>>>

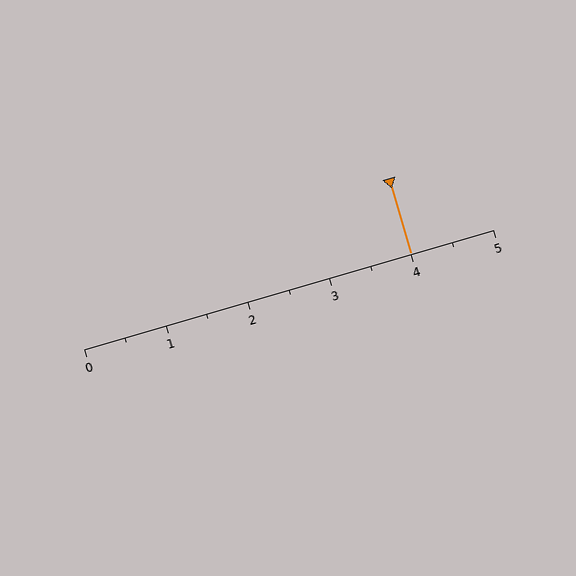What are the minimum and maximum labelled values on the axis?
The axis runs from 0 to 5.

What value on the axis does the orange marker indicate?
The marker indicates approximately 4.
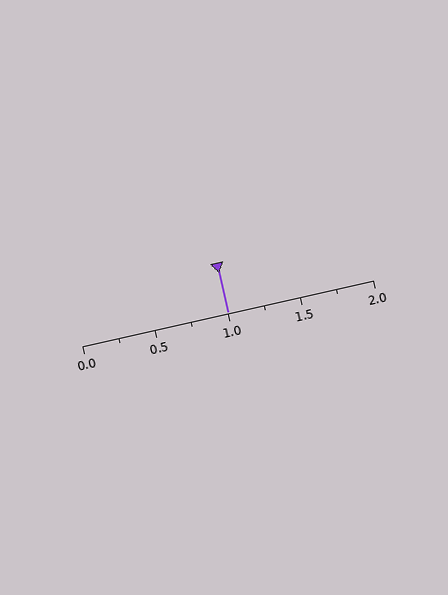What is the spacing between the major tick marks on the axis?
The major ticks are spaced 0.5 apart.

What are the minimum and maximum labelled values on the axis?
The axis runs from 0.0 to 2.0.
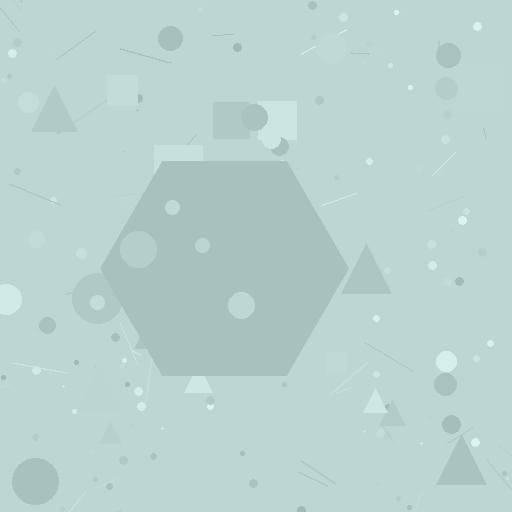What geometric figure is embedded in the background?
A hexagon is embedded in the background.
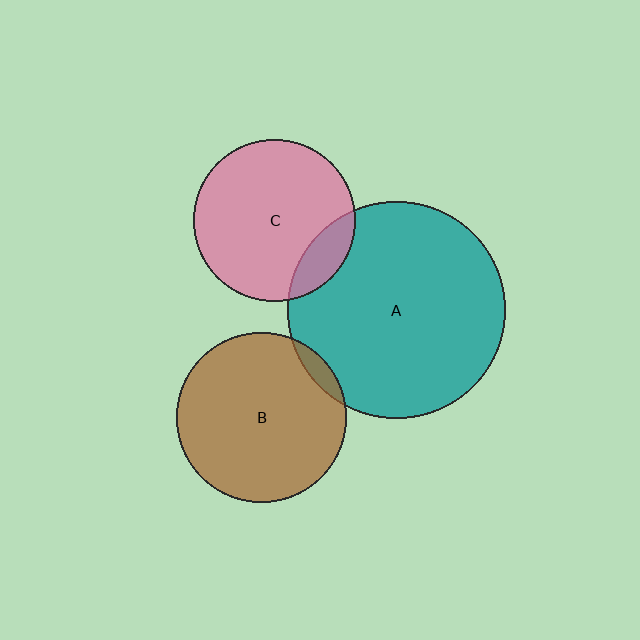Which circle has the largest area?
Circle A (teal).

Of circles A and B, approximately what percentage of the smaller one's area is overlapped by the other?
Approximately 5%.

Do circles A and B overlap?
Yes.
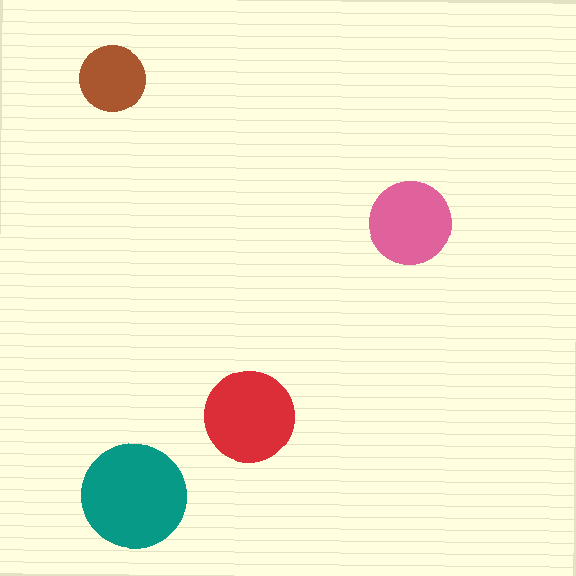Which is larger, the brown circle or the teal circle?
The teal one.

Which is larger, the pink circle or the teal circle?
The teal one.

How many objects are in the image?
There are 4 objects in the image.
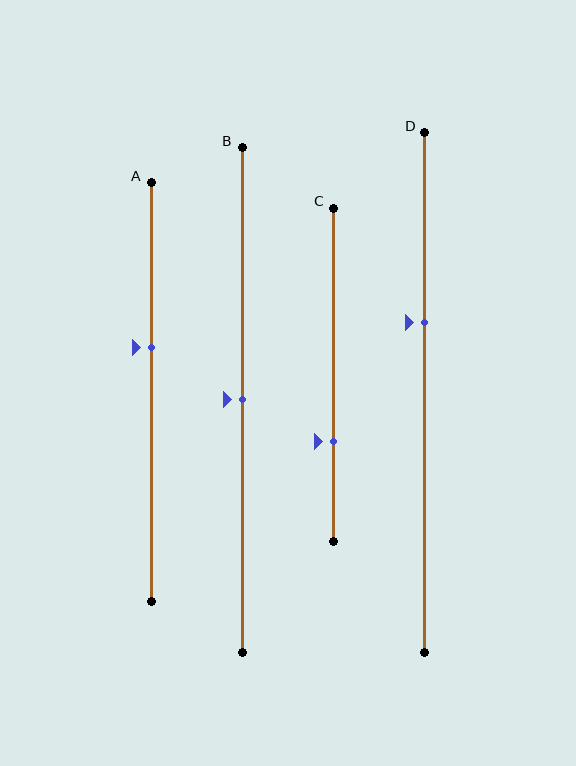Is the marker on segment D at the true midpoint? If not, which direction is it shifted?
No, the marker on segment D is shifted upward by about 13% of the segment length.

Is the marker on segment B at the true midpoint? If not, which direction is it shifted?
Yes, the marker on segment B is at the true midpoint.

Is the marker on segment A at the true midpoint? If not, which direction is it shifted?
No, the marker on segment A is shifted upward by about 11% of the segment length.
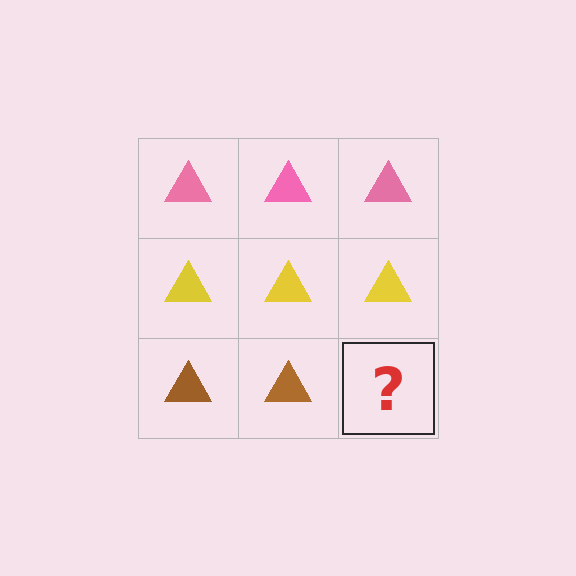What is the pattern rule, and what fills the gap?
The rule is that each row has a consistent color. The gap should be filled with a brown triangle.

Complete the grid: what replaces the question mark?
The question mark should be replaced with a brown triangle.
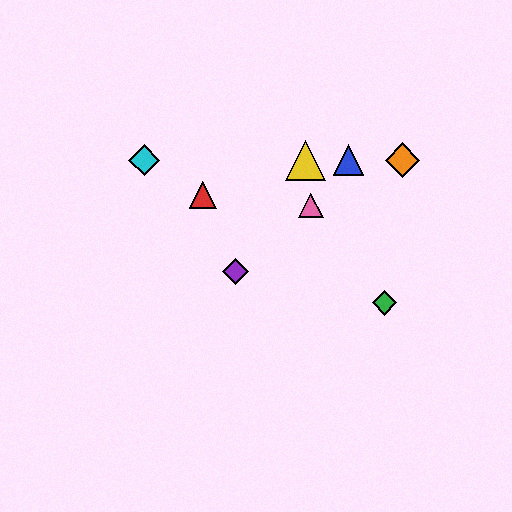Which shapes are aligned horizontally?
The blue triangle, the yellow triangle, the orange diamond, the cyan diamond are aligned horizontally.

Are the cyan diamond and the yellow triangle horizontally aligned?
Yes, both are at y≈160.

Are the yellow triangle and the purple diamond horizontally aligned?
No, the yellow triangle is at y≈160 and the purple diamond is at y≈272.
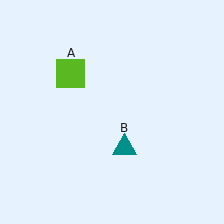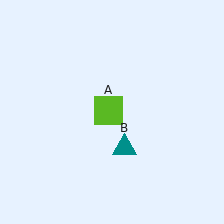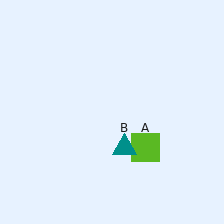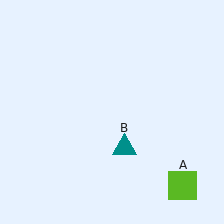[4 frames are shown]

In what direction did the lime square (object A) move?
The lime square (object A) moved down and to the right.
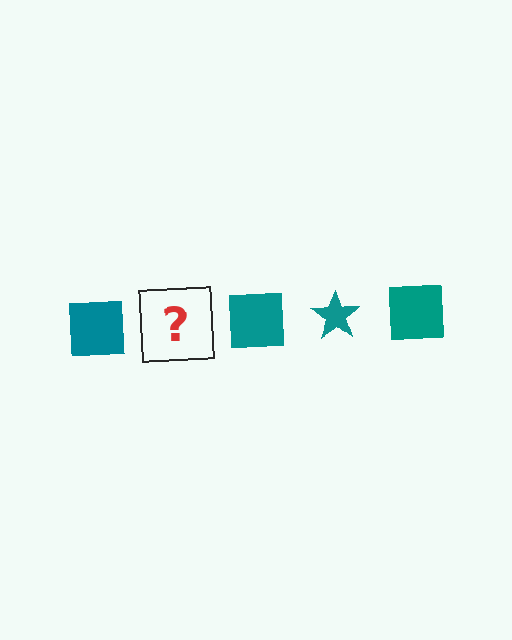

<<<

- **Written instruction**
Write out the entries above word for word. Do not include the pictures.

- **Finished exercise**
What are the minimum and maximum labelled values on the axis?
The axis runs from 0 to 5.

What value on the axis does the orange marker indicate?
The marker indicates approximately 4.
What is the spacing between the major tick marks on the axis?
The major ticks are spaced 0.5 apart.

What are the minimum and maximum labelled values on the axis?
The axis runs from 0.0 to 2.0.
What geometric figure is embedded in the background?
A hexagon is embedded in the background.
Which circle has the largest area?
Circle A (teal).

Of circles A and B, approximately what percentage of the smaller one's area is overlapped by the other?
Approximately 5%.

Do circles A and B overlap?
Yes.
Which is larger, the brown circle or the teal circle?
The teal one.

Which is larger, the pink circle or the teal circle?
The teal one.

How many objects are in the image?
There are 4 objects in the image.
Is the marker on segment D at the true midpoint? If not, which direction is it shifted?
No, the marker on segment D is shifted upward by about 13% of the segment length.

Is the marker on segment B at the true midpoint? If not, which direction is it shifted?
Yes, the marker on segment B is at the true midpoint.

Is the marker on segment A at the true midpoint? If not, which direction is it shifted?
No, the marker on segment A is shifted upward by about 11% of the segment length.
What is the pattern rule, and what fills the gap?
The rule is that each row has a consistent color. The gap should be filled with a brown triangle.

Complete the grid: what replaces the question mark?
The question mark should be replaced with a brown triangle.
Which shapes are aligned horizontally?
The blue triangle, the yellow triangle, the orange diamond, the cyan diamond are aligned horizontally.

Are the cyan diamond and the yellow triangle horizontally aligned?
Yes, both are at y≈160.

Are the yellow triangle and the purple diamond horizontally aligned?
No, the yellow triangle is at y≈160 and the purple diamond is at y≈272.
[4 frames are shown]

In what direction did the lime square (object A) move?
The lime square (object A) moved down and to the right.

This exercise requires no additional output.